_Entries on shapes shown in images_
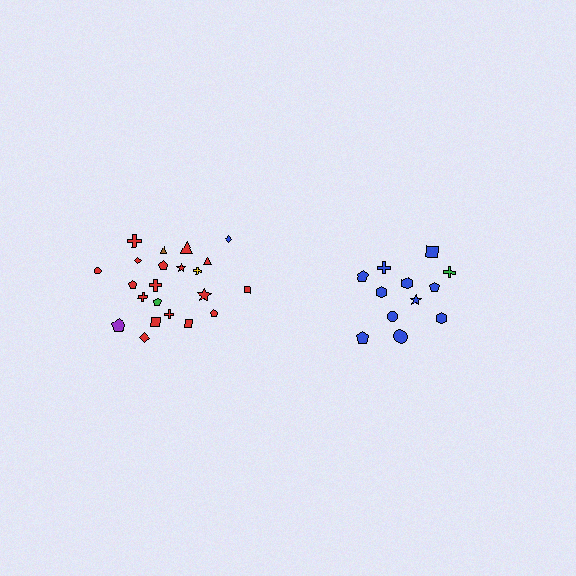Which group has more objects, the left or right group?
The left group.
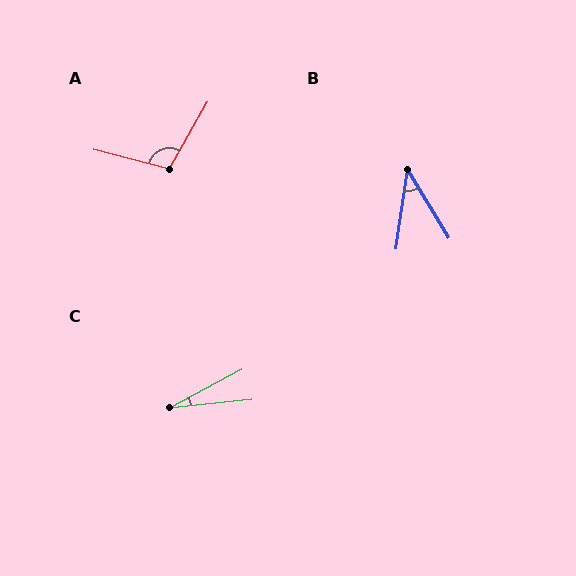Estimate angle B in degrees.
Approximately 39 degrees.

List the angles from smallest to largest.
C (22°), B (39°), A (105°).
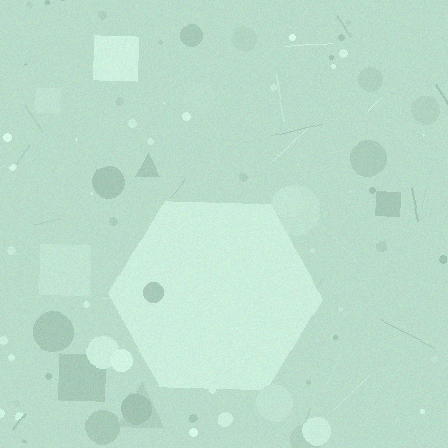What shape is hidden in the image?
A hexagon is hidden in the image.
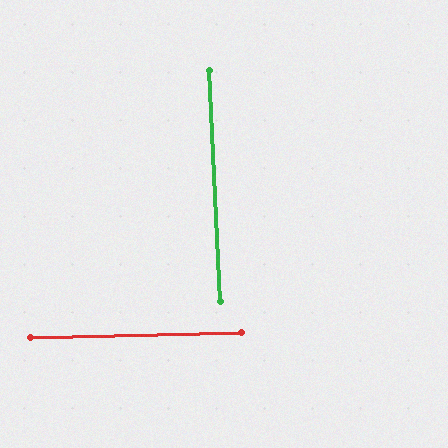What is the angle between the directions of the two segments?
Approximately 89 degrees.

==

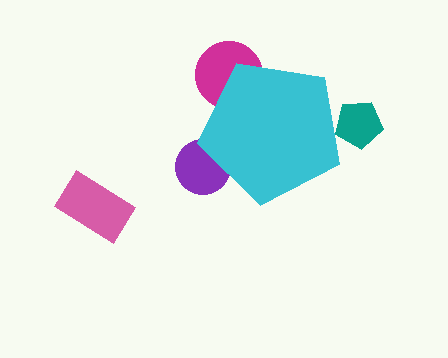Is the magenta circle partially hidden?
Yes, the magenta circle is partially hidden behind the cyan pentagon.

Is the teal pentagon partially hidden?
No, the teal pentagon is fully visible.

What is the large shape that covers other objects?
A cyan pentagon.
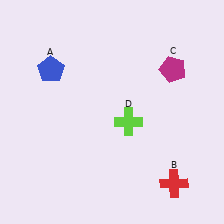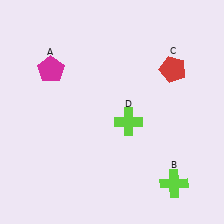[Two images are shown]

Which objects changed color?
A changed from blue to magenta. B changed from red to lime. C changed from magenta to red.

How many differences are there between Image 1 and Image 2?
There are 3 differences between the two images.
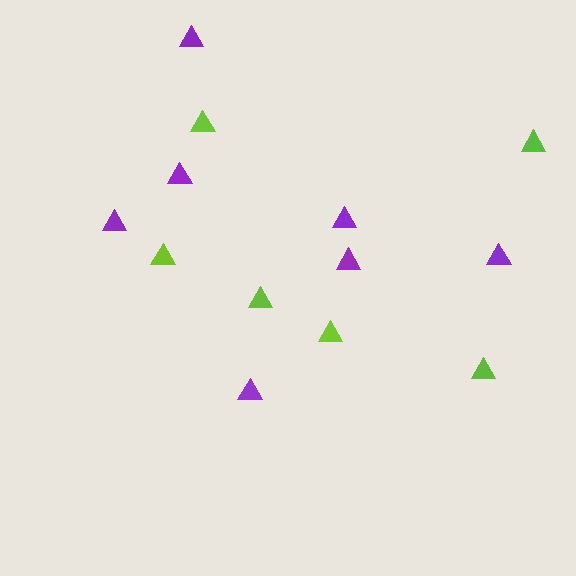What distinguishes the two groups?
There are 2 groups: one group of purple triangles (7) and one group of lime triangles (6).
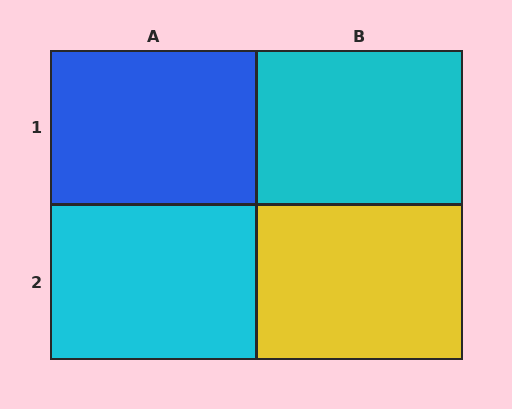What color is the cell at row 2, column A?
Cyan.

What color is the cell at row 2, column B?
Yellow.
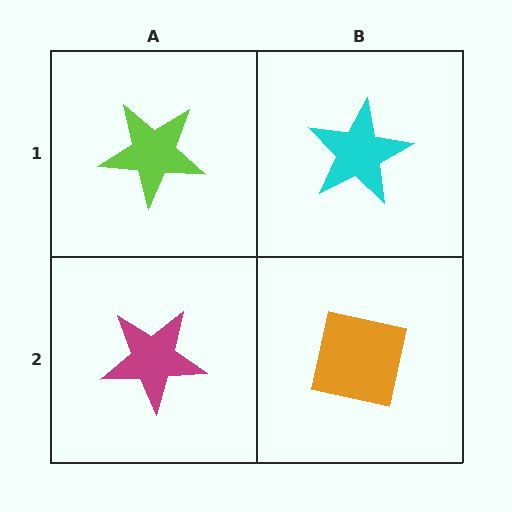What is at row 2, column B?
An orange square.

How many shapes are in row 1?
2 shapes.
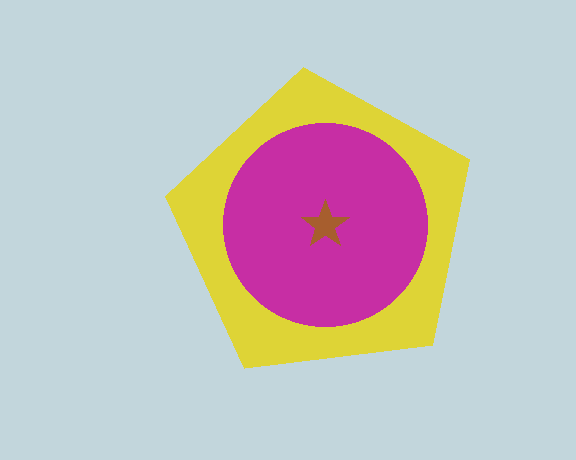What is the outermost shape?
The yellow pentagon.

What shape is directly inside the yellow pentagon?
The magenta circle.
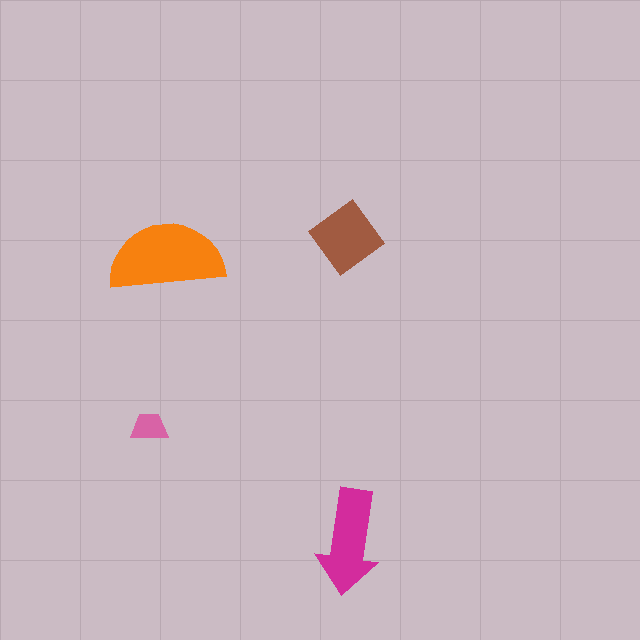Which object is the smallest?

_What you should do_
Extract, without any images, the part of the material above that opens with the line containing "How many shapes are in row 1?" and closes with the line containing "Which object is the smallest?", both lines included.

_Solution below_
How many shapes are in row 1?
2 shapes.
What is the outermost shape?
The yellow pentagon.

What shape is directly inside the yellow pentagon?
The magenta circle.
Which object is the smallest?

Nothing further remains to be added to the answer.